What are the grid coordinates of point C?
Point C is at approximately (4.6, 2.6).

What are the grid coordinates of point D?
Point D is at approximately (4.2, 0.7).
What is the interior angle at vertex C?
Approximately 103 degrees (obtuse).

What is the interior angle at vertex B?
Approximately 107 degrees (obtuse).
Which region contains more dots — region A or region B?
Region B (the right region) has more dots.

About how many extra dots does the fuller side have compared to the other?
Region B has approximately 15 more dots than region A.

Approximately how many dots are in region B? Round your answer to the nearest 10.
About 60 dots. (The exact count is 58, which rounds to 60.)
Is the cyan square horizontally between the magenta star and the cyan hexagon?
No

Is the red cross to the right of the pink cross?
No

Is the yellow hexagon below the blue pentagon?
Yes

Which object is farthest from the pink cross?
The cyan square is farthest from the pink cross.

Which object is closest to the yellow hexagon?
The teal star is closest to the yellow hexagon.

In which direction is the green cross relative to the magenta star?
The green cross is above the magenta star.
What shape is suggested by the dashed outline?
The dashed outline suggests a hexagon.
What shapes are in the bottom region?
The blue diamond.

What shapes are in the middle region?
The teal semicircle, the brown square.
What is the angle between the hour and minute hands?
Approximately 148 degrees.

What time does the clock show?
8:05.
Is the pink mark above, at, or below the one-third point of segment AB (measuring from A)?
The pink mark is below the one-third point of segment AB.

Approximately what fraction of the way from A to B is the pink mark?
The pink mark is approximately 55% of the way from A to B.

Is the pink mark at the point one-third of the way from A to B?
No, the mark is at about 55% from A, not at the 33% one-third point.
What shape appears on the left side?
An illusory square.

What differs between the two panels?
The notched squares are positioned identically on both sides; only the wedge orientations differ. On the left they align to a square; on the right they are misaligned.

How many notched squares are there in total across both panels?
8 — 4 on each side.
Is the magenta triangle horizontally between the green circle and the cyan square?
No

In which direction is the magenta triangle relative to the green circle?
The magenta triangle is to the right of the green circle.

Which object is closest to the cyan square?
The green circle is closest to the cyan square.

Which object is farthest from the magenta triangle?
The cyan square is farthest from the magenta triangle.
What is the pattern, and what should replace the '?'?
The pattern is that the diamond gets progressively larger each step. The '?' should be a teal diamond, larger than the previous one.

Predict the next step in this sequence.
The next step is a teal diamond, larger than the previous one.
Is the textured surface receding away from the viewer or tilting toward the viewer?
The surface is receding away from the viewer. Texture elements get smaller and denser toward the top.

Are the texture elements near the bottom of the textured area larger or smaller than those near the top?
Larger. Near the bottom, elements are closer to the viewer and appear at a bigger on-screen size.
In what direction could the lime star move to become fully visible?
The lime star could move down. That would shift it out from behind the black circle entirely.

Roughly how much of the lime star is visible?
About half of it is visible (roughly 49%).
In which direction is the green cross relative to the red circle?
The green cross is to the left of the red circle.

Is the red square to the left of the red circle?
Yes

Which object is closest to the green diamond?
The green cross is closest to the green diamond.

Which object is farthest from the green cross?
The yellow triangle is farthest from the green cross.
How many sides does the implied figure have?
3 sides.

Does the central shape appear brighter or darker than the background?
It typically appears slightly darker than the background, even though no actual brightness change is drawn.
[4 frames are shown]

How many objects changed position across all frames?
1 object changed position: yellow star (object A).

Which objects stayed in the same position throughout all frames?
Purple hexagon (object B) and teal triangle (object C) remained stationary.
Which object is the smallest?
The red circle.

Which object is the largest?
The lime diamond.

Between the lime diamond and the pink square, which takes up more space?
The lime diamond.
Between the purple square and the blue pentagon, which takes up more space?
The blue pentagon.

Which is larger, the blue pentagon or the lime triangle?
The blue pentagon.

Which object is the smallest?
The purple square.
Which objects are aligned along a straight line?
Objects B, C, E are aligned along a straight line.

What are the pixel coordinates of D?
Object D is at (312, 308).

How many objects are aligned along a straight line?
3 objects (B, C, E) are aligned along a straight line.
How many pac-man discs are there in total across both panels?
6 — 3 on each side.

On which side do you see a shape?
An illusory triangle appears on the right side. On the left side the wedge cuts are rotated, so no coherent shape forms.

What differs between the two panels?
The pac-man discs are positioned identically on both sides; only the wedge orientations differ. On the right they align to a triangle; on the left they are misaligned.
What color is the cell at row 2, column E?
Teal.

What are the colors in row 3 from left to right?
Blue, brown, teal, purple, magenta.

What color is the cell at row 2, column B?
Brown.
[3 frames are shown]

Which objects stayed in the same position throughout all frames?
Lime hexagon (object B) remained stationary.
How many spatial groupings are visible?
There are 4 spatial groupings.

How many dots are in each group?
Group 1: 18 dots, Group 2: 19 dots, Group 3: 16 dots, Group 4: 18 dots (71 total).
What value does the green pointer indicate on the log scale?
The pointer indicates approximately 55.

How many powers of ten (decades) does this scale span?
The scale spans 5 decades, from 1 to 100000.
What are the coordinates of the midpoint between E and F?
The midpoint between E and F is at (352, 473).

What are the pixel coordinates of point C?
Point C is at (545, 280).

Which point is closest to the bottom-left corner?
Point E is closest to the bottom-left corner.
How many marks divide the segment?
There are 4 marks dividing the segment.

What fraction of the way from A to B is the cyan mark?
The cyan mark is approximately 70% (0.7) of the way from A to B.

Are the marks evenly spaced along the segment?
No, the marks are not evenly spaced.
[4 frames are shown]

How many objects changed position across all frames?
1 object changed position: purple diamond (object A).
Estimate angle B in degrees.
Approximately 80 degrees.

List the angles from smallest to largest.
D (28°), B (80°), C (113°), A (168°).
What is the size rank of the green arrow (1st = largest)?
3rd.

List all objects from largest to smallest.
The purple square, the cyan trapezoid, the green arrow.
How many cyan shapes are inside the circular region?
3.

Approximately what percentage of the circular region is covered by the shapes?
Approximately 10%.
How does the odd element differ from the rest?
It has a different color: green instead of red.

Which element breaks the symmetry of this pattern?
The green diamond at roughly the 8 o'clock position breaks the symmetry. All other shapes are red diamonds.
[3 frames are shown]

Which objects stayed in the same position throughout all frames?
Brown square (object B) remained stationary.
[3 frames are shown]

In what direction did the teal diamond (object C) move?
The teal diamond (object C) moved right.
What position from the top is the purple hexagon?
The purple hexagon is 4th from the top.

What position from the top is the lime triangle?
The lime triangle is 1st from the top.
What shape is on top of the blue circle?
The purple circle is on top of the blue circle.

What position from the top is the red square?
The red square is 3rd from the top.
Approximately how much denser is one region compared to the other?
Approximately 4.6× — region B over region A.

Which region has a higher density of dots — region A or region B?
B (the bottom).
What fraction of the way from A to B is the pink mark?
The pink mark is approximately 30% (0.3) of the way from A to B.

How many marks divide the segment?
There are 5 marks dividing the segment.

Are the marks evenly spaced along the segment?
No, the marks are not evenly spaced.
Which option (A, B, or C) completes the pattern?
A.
· · · · ·
Please reproduce the entire listing, exactly as shown.

■ **Finished task**:
What are the grid coordinates of point C?
Point C is at approximately (4.6, 2.6).

What are the grid coordinates of point D?
Point D is at approximately (4.2, 0.7).
What is the interior angle at vertex C?
Approximately 103 degrees (obtuse).

What is the interior angle at vertex B?
Approximately 107 degrees (obtuse).
Which region contains more dots — region A or region B?
Region B (the right region) has more dots.

About how many extra dots does the fuller side have compared to the other?
Region B has approximately 15 more dots than region A.

Approximately how many dots are in region B? Round your answer to the nearest 10.
About 60 dots. (The exact count is 58, which rounds to 60.)
Is the cyan square horizontally between the magenta star and the cyan hexagon?
No

Is the red cross to the right of the pink cross?
No

Is the yellow hexagon below the blue pentagon?
Yes

Which object is farthest from the pink cross?
The cyan square is farthest from the pink cross.

Which object is closest to the yellow hexagon?
The teal star is closest to the yellow hexagon.

In which direction is the green cross relative to the magenta star?
The green cross is above the magenta star.
What shape is suggested by the dashed outline?
The dashed outline suggests a hexagon.
What shapes are in the bottom region?
The blue diamond.

What shapes are in the middle region?
The teal semicircle, the brown square.
What is the angle between the hour and minute hands?
Approximately 148 degrees.

What time does the clock show?
8:05.
Is the pink mark above, at, or below the one-third point of segment AB (measuring from A)?
The pink mark is below the one-third point of segment AB.

Approximately what fraction of the way from A to B is the pink mark?
The pink mark is approximately 55% of the way from A to B.

Is the pink mark at the point one-third of the way from A to B?
No, the mark is at about 55% from A, not at the 33% one-third point.
What shape appears on the left side?
An illusory square.

What differs between the two panels?
The notched squares are positioned identically on both sides; only the wedge orientations differ. On the left they align to a square; on the right they are misaligned.

How many notched squares are there in total across both panels?
8 — 4 on each side.
Is the magenta triangle horizontally between the green circle and the cyan square?
No

In which direction is the magenta triangle relative to the green circle?
The magenta triangle is to the right of the green circle.

Which object is closest to the cyan square?
The green circle is closest to the cyan square.

Which object is farthest from the magenta triangle?
The cyan square is farthest from the magenta triangle.
What is the pattern, and what should replace the '?'?
The pattern is that the diamond gets progressively larger each step. The '?' should be a teal diamond, larger than the previous one.

Predict the next step in this sequence.
The next step is a teal diamond, larger than the previous one.
Is the textured surface receding away from the viewer or tilting toward the viewer?
The surface is receding away from the viewer. Texture elements get smaller and denser toward the top.

Are the texture elements near the bottom of the textured area larger or smaller than those near the top?
Larger. Near the bottom, elements are closer to the viewer and appear at a bigger on-screen size.
In what direction could the lime star move to become fully visible?
The lime star could move down. That would shift it out from behind the black circle entirely.

Roughly how much of the lime star is visible?
About half of it is visible (roughly 49%).
In which direction is the green cross relative to the red circle?
The green cross is to the left of the red circle.

Is the red square to the left of the red circle?
Yes

Which object is closest to the green diamond?
The green cross is closest to the green diamond.

Which object is farthest from the green cross?
The yellow triangle is farthest from the green cross.
How many sides does the implied figure have?
3 sides.

Does the central shape appear brighter or darker than the background?
It typically appears slightly darker than the background, even though no actual brightness change is drawn.
[4 frames are shown]

How many objects changed position across all frames?
1 object changed position: yellow star (object A).

Which objects stayed in the same position throughout all frames?
Purple hexagon (object B) and teal triangle (object C) remained stationary.
Which object is the smallest?
The red circle.

Which object is the largest?
The lime diamond.

Between the lime diamond and the pink square, which takes up more space?
The lime diamond.
Between the purple square and the blue pentagon, which takes up more space?
The blue pentagon.

Which is larger, the blue pentagon or the lime triangle?
The blue pentagon.

Which object is the smallest?
The purple square.
Which objects are aligned along a straight line?
Objects B, C, E are aligned along a straight line.

What are the pixel coordinates of D?
Object D is at (312, 308).

How many objects are aligned along a straight line?
3 objects (B, C, E) are aligned along a straight line.
How many pac-man discs are there in total across both panels?
6 — 3 on each side.

On which side do you see a shape?
An illusory triangle appears on the right side. On the left side the wedge cuts are rotated, so no coherent shape forms.

What differs between the two panels?
The pac-man discs are positioned identically on both sides; only the wedge orientations differ. On the right they align to a triangle; on the left they are misaligned.
What color is the cell at row 2, column E?
Teal.

What are the colors in row 3 from left to right?
Blue, brown, teal, purple, magenta.

What color is the cell at row 2, column B?
Brown.
[3 frames are shown]

Which objects stayed in the same position throughout all frames?
Lime hexagon (object B) remained stationary.
How many spatial groupings are visible?
There are 4 spatial groupings.

How many dots are in each group?
Group 1: 18 dots, Group 2: 19 dots, Group 3: 16 dots, Group 4: 18 dots (71 total).
What value does the green pointer indicate on the log scale?
The pointer indicates approximately 55.

How many powers of ten (decades) does this scale span?
The scale spans 5 decades, from 1 to 100000.
What are the coordinates of the midpoint between E and F?
The midpoint between E and F is at (352, 473).

What are the pixel coordinates of point C?
Point C is at (545, 280).

Which point is closest to the bottom-left corner?
Point E is closest to the bottom-left corner.
How many marks divide the segment?
There are 4 marks dividing the segment.

What fraction of the way from A to B is the cyan mark?
The cyan mark is approximately 70% (0.7) of the way from A to B.

Are the marks evenly spaced along the segment?
No, the marks are not evenly spaced.
[4 frames are shown]

How many objects changed position across all frames?
1 object changed position: purple diamond (object A).
Estimate angle B in degrees.
Approximately 80 degrees.

List the angles from smallest to largest.
D (28°), B (80°), C (113°), A (168°).
What is the size rank of the green arrow (1st = largest)?
3rd.

List all objects from largest to smallest.
The purple square, the cyan trapezoid, the green arrow.
How many cyan shapes are inside the circular region?
3.

Approximately what percentage of the circular region is covered by the shapes?
Approximately 10%.
How does the odd element differ from the rest?
It has a different color: green instead of red.

Which element breaks the symmetry of this pattern?
The green diamond at roughly the 8 o'clock position breaks the symmetry. All other shapes are red diamonds.
[3 frames are shown]

Which objects stayed in the same position throughout all frames?
Brown square (object B) remained stationary.
[3 frames are shown]

In what direction did the teal diamond (object C) move?
The teal diamond (object C) moved right.
What position from the top is the purple hexagon?
The purple hexagon is 4th from the top.

What position from the top is the lime triangle?
The lime triangle is 1st from the top.
What shape is on top of the blue circle?
The purple circle is on top of the blue circle.

What position from the top is the red square?
The red square is 3rd from the top.
Approximately how much denser is one region compared to the other?
Approximately 4.6× — region B over region A.

Which region has a higher density of dots — region A or region B?
B (the bottom).
What fraction of the way from A to B is the pink mark?
The pink mark is approximately 30% (0.3) of the way from A to B.

How many marks divide the segment?
There are 5 marks dividing the segment.

Are the marks evenly spaced along the segment?
No, the marks are not evenly spaced.
Which option (A, B, or C) completes the pattern?
A.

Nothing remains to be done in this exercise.